— Stated goal —
Every record that follows should be printed verbatim.
>> Start Listed entries
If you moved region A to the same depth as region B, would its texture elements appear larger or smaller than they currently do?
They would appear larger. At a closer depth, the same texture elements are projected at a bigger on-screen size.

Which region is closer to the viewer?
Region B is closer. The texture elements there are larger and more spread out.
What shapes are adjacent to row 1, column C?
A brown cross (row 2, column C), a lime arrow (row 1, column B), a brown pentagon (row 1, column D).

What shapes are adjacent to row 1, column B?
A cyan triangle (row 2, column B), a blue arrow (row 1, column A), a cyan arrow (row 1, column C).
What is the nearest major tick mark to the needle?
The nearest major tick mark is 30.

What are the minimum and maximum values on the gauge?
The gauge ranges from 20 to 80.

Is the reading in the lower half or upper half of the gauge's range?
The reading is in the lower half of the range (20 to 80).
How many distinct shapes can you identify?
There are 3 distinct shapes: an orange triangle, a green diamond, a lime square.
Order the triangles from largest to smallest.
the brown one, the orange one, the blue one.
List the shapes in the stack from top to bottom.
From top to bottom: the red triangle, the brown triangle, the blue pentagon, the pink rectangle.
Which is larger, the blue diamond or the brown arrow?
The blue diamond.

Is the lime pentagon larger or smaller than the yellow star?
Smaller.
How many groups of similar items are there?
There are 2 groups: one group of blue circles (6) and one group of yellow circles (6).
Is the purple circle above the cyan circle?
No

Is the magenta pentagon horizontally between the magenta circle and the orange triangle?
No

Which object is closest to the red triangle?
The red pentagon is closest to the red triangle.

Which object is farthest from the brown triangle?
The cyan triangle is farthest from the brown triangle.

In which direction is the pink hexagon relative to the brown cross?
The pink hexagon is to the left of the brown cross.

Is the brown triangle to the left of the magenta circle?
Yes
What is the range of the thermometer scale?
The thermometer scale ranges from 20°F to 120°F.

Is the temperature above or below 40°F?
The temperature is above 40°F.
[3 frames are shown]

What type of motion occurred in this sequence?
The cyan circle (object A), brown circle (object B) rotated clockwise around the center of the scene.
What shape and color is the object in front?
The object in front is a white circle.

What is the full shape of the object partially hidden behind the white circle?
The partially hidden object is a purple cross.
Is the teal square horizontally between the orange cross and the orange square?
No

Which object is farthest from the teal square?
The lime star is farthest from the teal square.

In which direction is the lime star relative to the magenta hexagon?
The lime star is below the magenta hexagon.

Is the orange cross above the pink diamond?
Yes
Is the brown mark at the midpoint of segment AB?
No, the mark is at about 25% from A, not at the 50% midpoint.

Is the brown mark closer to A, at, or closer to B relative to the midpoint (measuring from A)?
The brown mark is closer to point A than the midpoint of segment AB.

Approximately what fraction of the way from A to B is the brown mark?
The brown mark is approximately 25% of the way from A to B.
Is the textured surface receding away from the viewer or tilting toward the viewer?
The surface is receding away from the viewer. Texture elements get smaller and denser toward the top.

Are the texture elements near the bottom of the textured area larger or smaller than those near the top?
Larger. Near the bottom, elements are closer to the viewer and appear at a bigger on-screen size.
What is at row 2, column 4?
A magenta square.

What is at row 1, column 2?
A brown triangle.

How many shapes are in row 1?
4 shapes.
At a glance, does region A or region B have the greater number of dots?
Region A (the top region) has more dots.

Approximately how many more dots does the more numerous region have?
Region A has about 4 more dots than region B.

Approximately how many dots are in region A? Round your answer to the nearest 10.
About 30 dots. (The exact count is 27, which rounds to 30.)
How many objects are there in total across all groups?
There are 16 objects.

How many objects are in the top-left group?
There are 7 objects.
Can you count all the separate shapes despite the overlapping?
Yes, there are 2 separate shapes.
>> End Listed entries
— Task result —
If you moved region A to the same depth as region B, would its texture elements appear larger or smaller than they currently do?
They would appear larger. At a closer depth, the same texture elements are projected at a bigger on-screen size.

Which region is closer to the viewer?
Region B is closer. The texture elements there are larger and more spread out.
What shapes are adjacent to row 1, column C?
A brown cross (row 2, column C), a lime arrow (row 1, column B), a brown pentagon (row 1, column D).

What shapes are adjacent to row 1, column B?
A cyan triangle (row 2, column B), a blue arrow (row 1, column A), a cyan arrow (row 1, column C).
What is the nearest major tick mark to the needle?
The nearest major tick mark is 30.

What are the minimum and maximum values on the gauge?
The gauge ranges from 20 to 80.

Is the reading in the lower half or upper half of the gauge's range?
The reading is in the lower half of the range (20 to 80).
How many distinct shapes can you identify?
There are 3 distinct shapes: an orange triangle, a green diamond, a lime square.
Order the triangles from largest to smallest.
the brown one, the orange one, the blue one.
List the shapes in the stack from top to bottom.
From top to bottom: the red triangle, the brown triangle, the blue pentagon, the pink rectangle.
Which is larger, the blue diamond or the brown arrow?
The blue diamond.

Is the lime pentagon larger or smaller than the yellow star?
Smaller.
How many groups of similar items are there?
There are 2 groups: one group of blue circles (6) and one group of yellow circles (6).
Is the purple circle above the cyan circle?
No

Is the magenta pentagon horizontally between the magenta circle and the orange triangle?
No

Which object is closest to the red triangle?
The red pentagon is closest to the red triangle.

Which object is farthest from the brown triangle?
The cyan triangle is farthest from the brown triangle.

In which direction is the pink hexagon relative to the brown cross?
The pink hexagon is to the left of the brown cross.

Is the brown triangle to the left of the magenta circle?
Yes
What is the range of the thermometer scale?
The thermometer scale ranges from 20°F to 120°F.

Is the temperature above or below 40°F?
The temperature is above 40°F.
[3 frames are shown]

What type of motion occurred in this sequence?
The cyan circle (object A), brown circle (object B) rotated clockwise around the center of the scene.
What shape and color is the object in front?
The object in front is a white circle.

What is the full shape of the object partially hidden behind the white circle?
The partially hidden object is a purple cross.
Is the teal square horizontally between the orange cross and the orange square?
No

Which object is farthest from the teal square?
The lime star is farthest from the teal square.

In which direction is the lime star relative to the magenta hexagon?
The lime star is below the magenta hexagon.

Is the orange cross above the pink diamond?
Yes
Is the brown mark at the midpoint of segment AB?
No, the mark is at about 25% from A, not at the 50% midpoint.

Is the brown mark closer to A, at, or closer to B relative to the midpoint (measuring from A)?
The brown mark is closer to point A than the midpoint of segment AB.

Approximately what fraction of the way from A to B is the brown mark?
The brown mark is approximately 25% of the way from A to B.
Is the textured surface receding away from the viewer or tilting toward the viewer?
The surface is receding away from the viewer. Texture elements get smaller and denser toward the top.

Are the texture elements near the bottom of the textured area larger or smaller than those near the top?
Larger. Near the bottom, elements are closer to the viewer and appear at a bigger on-screen size.
What is at row 2, column 4?
A magenta square.

What is at row 1, column 2?
A brown triangle.

How many shapes are in row 1?
4 shapes.
At a glance, does region A or region B have the greater number of dots?
Region A (the top region) has more dots.

Approximately how many more dots does the more numerous region have?
Region A has about 4 more dots than region B.

Approximately how many dots are in region A? Round your answer to the nearest 10.
About 30 dots. (The exact count is 27, which rounds to 30.)
How many objects are there in total across all groups?
There are 16 objects.

How many objects are in the top-left group?
There are 7 objects.
Can you count all the separate shapes despite the overlapping?
Yes, there are 2 separate shapes.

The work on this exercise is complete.